DATA PROVIDED:

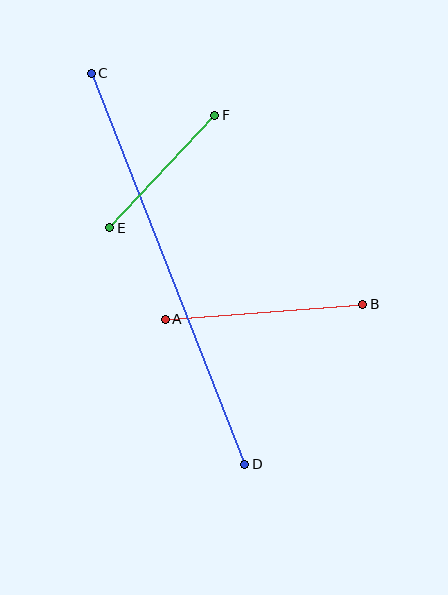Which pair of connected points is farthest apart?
Points C and D are farthest apart.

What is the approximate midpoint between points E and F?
The midpoint is at approximately (162, 171) pixels.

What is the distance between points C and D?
The distance is approximately 420 pixels.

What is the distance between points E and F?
The distance is approximately 154 pixels.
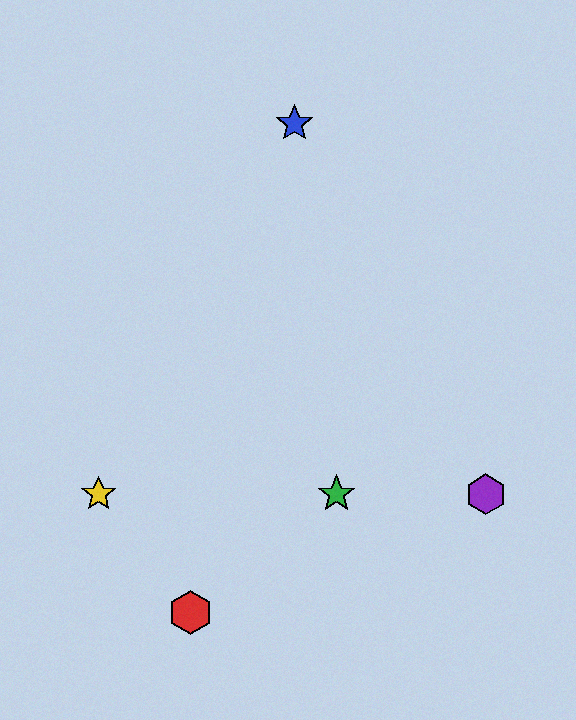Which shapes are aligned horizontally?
The green star, the yellow star, the purple hexagon are aligned horizontally.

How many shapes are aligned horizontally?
3 shapes (the green star, the yellow star, the purple hexagon) are aligned horizontally.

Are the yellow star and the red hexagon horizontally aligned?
No, the yellow star is at y≈494 and the red hexagon is at y≈612.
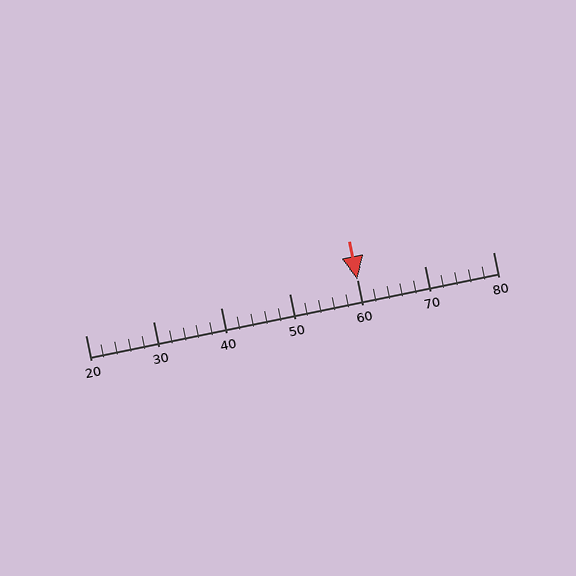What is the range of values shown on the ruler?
The ruler shows values from 20 to 80.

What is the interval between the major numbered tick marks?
The major tick marks are spaced 10 units apart.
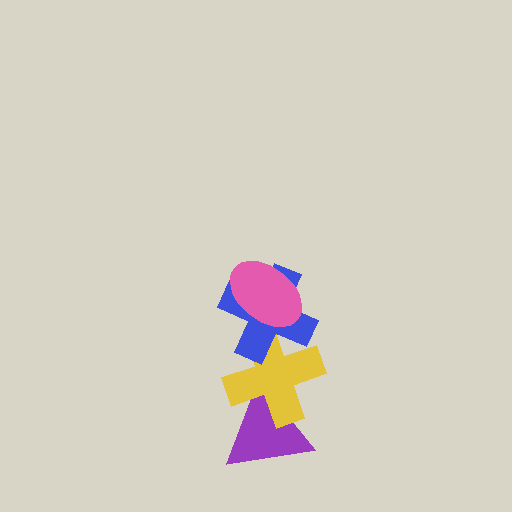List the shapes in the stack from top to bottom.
From top to bottom: the pink ellipse, the blue cross, the yellow cross, the purple triangle.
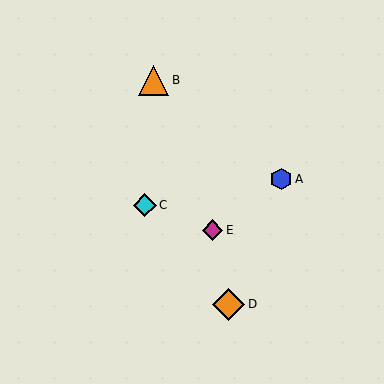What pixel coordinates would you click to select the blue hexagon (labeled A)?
Click at (281, 179) to select the blue hexagon A.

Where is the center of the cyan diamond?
The center of the cyan diamond is at (145, 205).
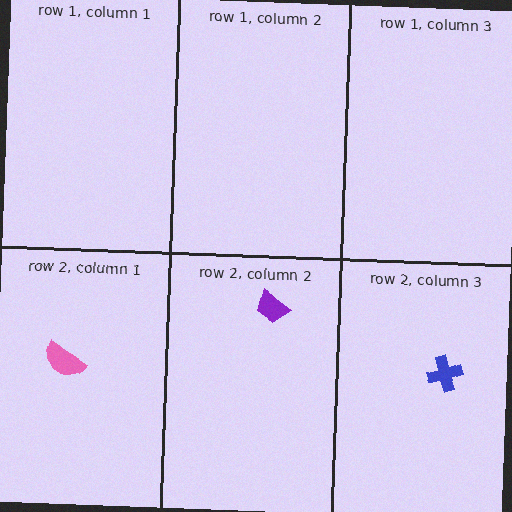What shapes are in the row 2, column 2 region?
The purple trapezoid.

TO DO:
Take the line that contains "Which shapes are aligned horizontally?" and every line after it to the end of the records above; quote them exactly, leaving out the pictures.

TASK OUTPUT:
Which shapes are aligned horizontally?
The green star, the yellow star, the purple hexagon are aligned horizontally.

How many shapes are aligned horizontally?
3 shapes (the green star, the yellow star, the purple hexagon) are aligned horizontally.

Are the yellow star and the red hexagon horizontally aligned?
No, the yellow star is at y≈494 and the red hexagon is at y≈612.
What is the range of values shown on the ruler?
The ruler shows values from 20 to 80.

What is the interval between the major numbered tick marks?
The major tick marks are spaced 10 units apart.
List the shapes in the stack from top to bottom.
From top to bottom: the pink ellipse, the blue cross, the yellow cross, the purple triangle.
What pixel coordinates would you click to select the blue hexagon (labeled A)?
Click at (281, 179) to select the blue hexagon A.

Where is the center of the cyan diamond?
The center of the cyan diamond is at (145, 205).
What shapes are in the row 2, column 2 region?
The purple trapezoid.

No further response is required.